# [What the task asks]
Your task is to return, word for word, only the lines from the line with "Which color appears most frequently?" through the close of the data. Exclude all pictures.

# [Record extracts]
○ ○ ○ ○

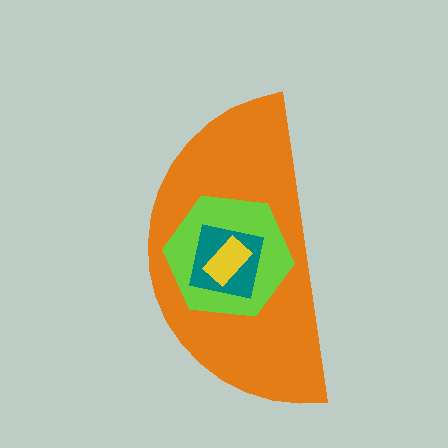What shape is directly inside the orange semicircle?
The lime hexagon.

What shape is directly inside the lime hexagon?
The teal square.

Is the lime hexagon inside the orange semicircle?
Yes.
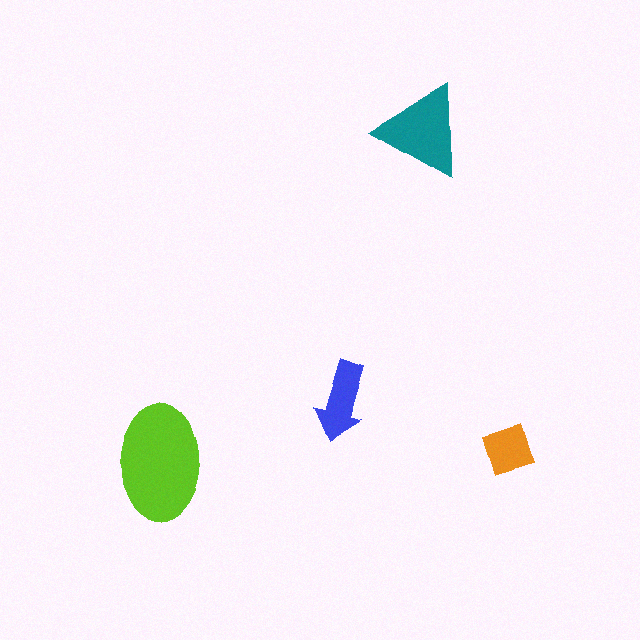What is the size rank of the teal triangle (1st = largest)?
2nd.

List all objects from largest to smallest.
The lime ellipse, the teal triangle, the blue arrow, the orange diamond.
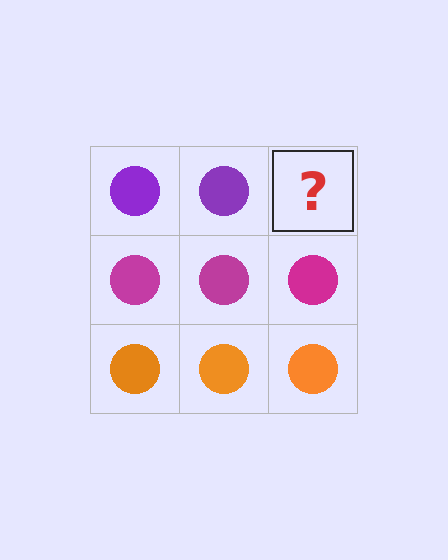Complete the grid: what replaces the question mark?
The question mark should be replaced with a purple circle.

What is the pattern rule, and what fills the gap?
The rule is that each row has a consistent color. The gap should be filled with a purple circle.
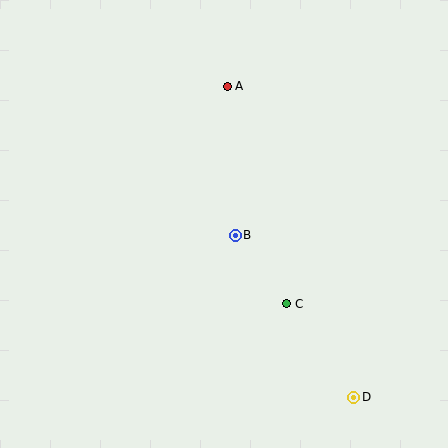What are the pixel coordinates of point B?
Point B is at (235, 235).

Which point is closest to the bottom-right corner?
Point D is closest to the bottom-right corner.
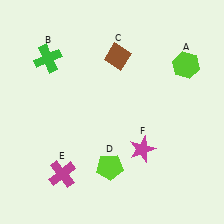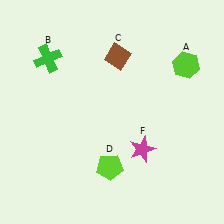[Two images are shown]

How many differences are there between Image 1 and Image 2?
There is 1 difference between the two images.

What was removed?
The magenta cross (E) was removed in Image 2.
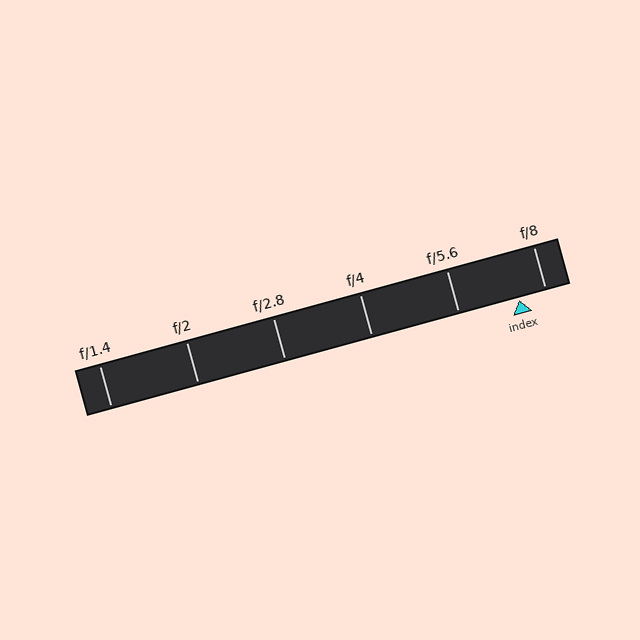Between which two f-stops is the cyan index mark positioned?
The index mark is between f/5.6 and f/8.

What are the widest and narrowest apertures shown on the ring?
The widest aperture shown is f/1.4 and the narrowest is f/8.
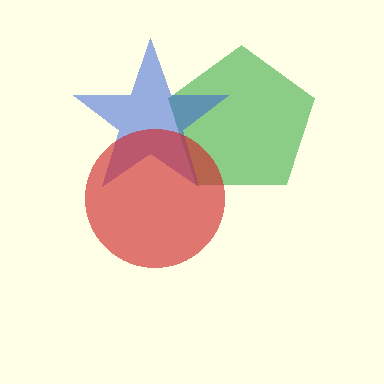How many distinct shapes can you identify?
There are 3 distinct shapes: a green pentagon, a blue star, a red circle.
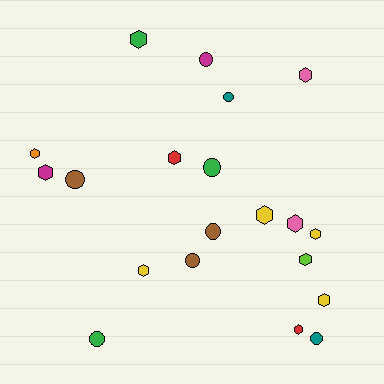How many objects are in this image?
There are 20 objects.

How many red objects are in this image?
There are 2 red objects.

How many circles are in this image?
There are 8 circles.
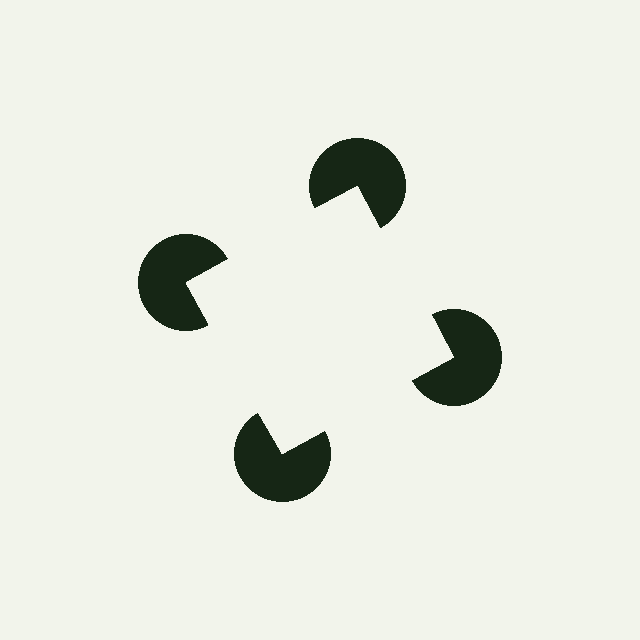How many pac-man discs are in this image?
There are 4 — one at each vertex of the illusory square.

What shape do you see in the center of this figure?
An illusory square — its edges are inferred from the aligned wedge cuts in the pac-man discs, not physically drawn.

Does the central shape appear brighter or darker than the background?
It typically appears slightly brighter than the background, even though no actual brightness change is drawn.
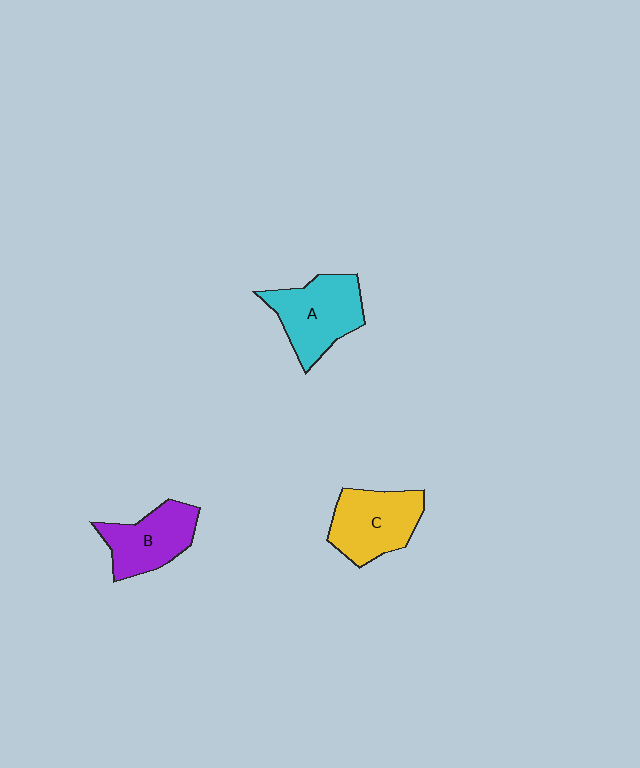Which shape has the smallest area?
Shape B (purple).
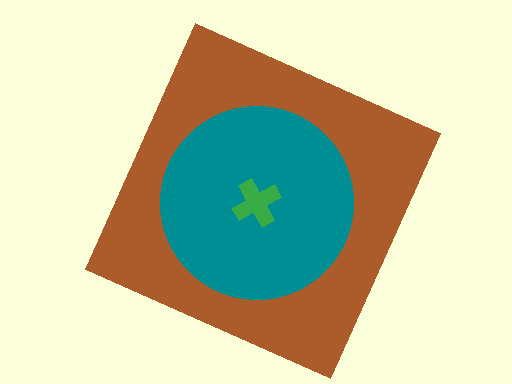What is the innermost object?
The green cross.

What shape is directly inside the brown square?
The teal circle.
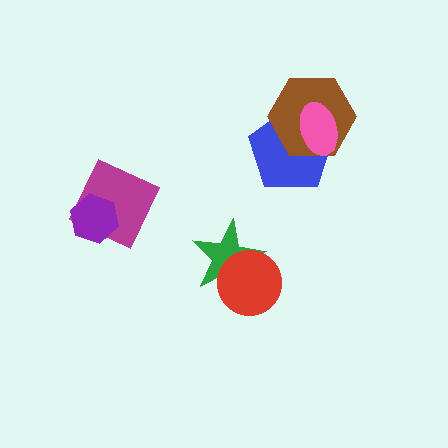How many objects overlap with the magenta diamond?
1 object overlaps with the magenta diamond.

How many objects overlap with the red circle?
1 object overlaps with the red circle.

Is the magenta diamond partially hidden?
Yes, it is partially covered by another shape.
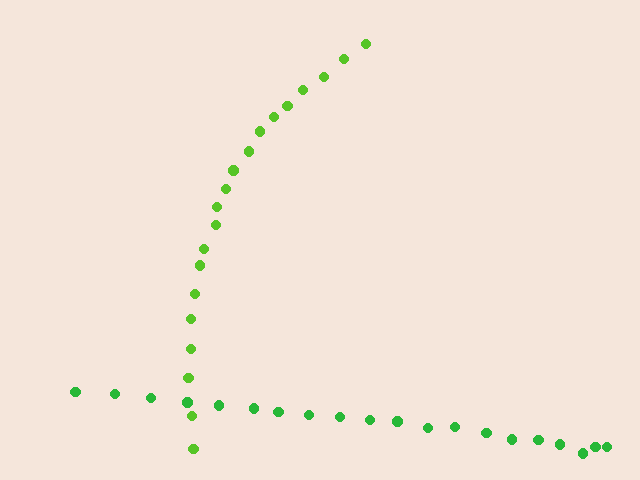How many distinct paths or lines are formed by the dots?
There are 2 distinct paths.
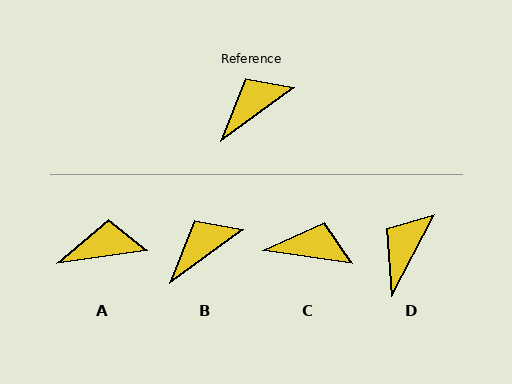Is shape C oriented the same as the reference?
No, it is off by about 44 degrees.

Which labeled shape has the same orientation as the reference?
B.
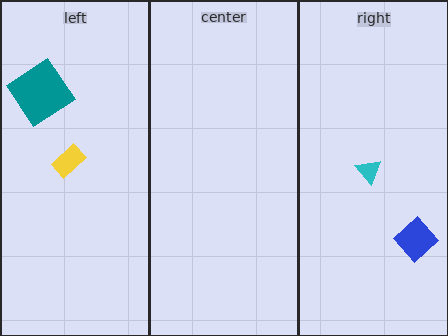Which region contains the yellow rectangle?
The left region.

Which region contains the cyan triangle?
The right region.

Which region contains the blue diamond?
The right region.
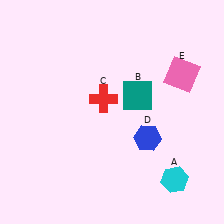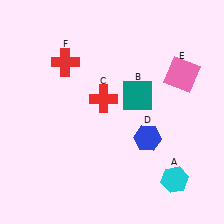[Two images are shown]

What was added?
A red cross (F) was added in Image 2.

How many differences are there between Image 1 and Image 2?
There is 1 difference between the two images.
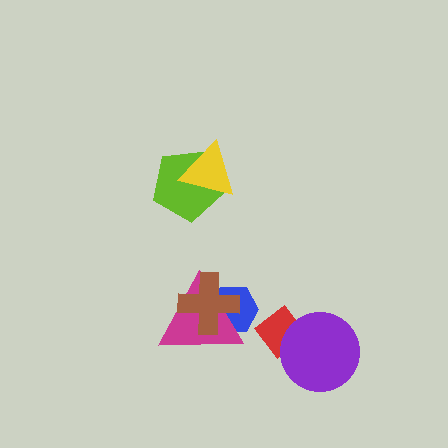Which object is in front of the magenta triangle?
The brown cross is in front of the magenta triangle.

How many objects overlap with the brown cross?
2 objects overlap with the brown cross.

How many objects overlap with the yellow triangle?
1 object overlaps with the yellow triangle.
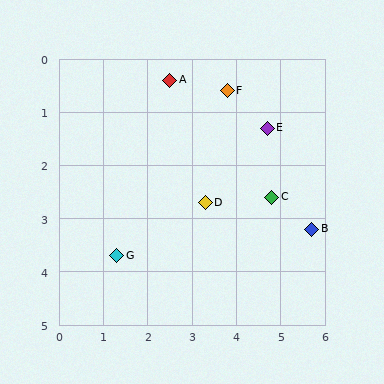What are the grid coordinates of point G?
Point G is at approximately (1.3, 3.7).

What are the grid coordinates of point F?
Point F is at approximately (3.8, 0.6).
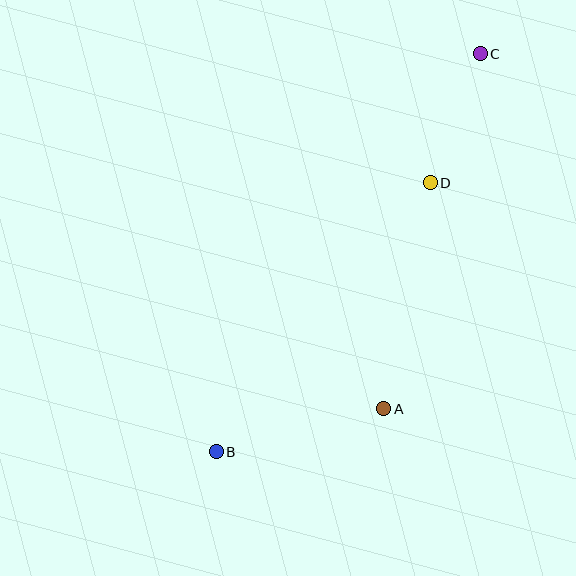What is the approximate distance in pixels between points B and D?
The distance between B and D is approximately 344 pixels.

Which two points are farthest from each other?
Points B and C are farthest from each other.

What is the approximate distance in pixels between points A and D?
The distance between A and D is approximately 231 pixels.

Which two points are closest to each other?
Points C and D are closest to each other.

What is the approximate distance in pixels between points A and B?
The distance between A and B is approximately 173 pixels.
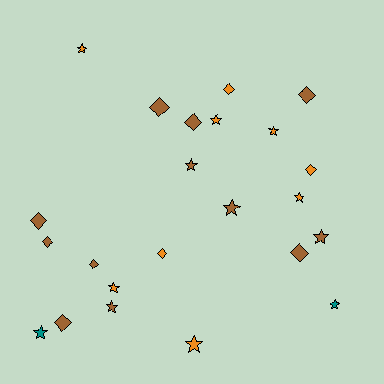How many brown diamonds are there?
There are 8 brown diamonds.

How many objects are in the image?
There are 23 objects.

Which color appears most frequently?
Brown, with 12 objects.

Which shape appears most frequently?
Star, with 12 objects.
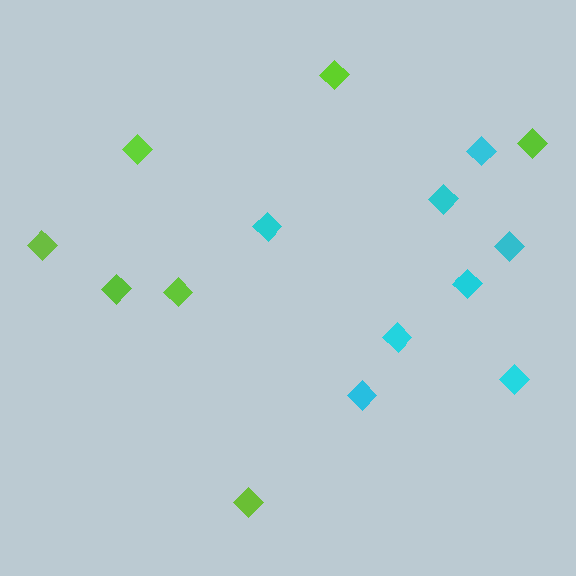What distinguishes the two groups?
There are 2 groups: one group of lime diamonds (7) and one group of cyan diamonds (8).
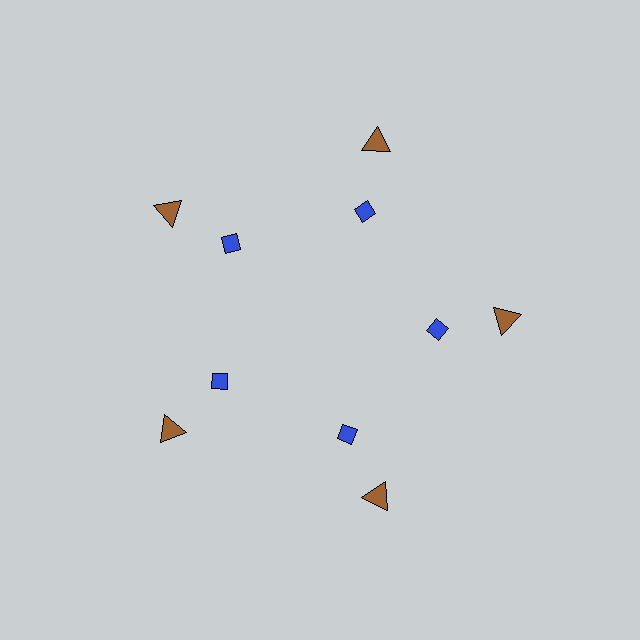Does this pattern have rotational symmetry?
Yes, this pattern has 5-fold rotational symmetry. It looks the same after rotating 72 degrees around the center.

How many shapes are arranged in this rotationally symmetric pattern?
There are 10 shapes, arranged in 5 groups of 2.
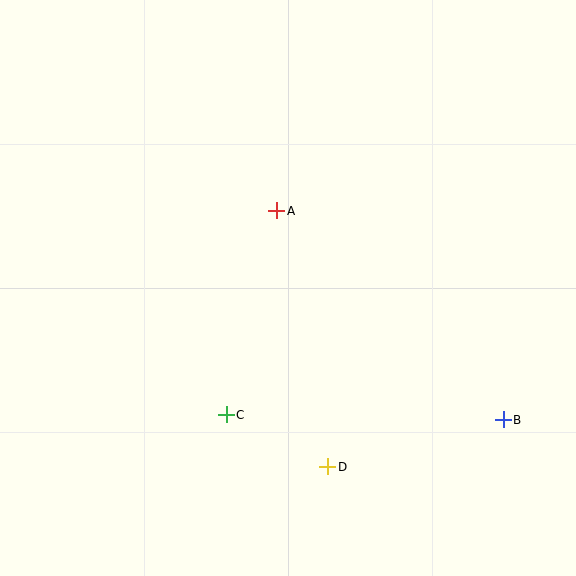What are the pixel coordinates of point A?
Point A is at (277, 211).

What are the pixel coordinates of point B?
Point B is at (503, 420).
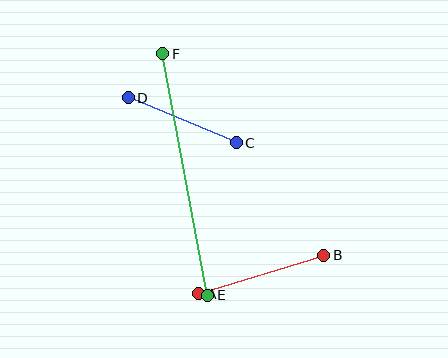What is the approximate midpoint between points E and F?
The midpoint is at approximately (185, 175) pixels.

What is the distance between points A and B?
The distance is approximately 131 pixels.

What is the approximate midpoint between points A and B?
The midpoint is at approximately (261, 274) pixels.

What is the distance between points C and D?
The distance is approximately 117 pixels.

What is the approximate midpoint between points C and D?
The midpoint is at approximately (182, 120) pixels.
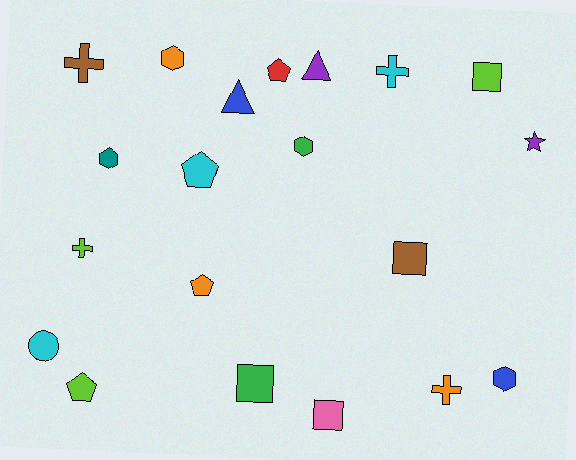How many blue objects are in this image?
There are 2 blue objects.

○ ○ ○ ○

# [Task answer]
Which color appears most frequently?
Brown, with 12 objects.

Which shape appears most frequently?
Star, with 12 objects.
What distinguishes the two groups?
There are 2 groups: one group of lime diamonds (7) and one group of cyan diamonds (8).
Does this pattern have rotational symmetry?
Yes, this pattern has 5-fold rotational symmetry. It looks the same after rotating 72 degrees around the center.

How many shapes are arranged in this rotationally symmetric pattern?
There are 10 shapes, arranged in 5 groups of 2.
What are the pixel coordinates of point A?
Point A is at (277, 211).

What are the pixel coordinates of point B?
Point B is at (503, 420).
What is the approximate midpoint between points E and F?
The midpoint is at approximately (185, 175) pixels.

What is the distance between points A and B?
The distance is approximately 131 pixels.

What is the approximate midpoint between points A and B?
The midpoint is at approximately (261, 274) pixels.

What is the distance between points C and D?
The distance is approximately 117 pixels.

What is the approximate midpoint between points C and D?
The midpoint is at approximately (182, 120) pixels.
How many blue objects are in this image?
There are 2 blue objects.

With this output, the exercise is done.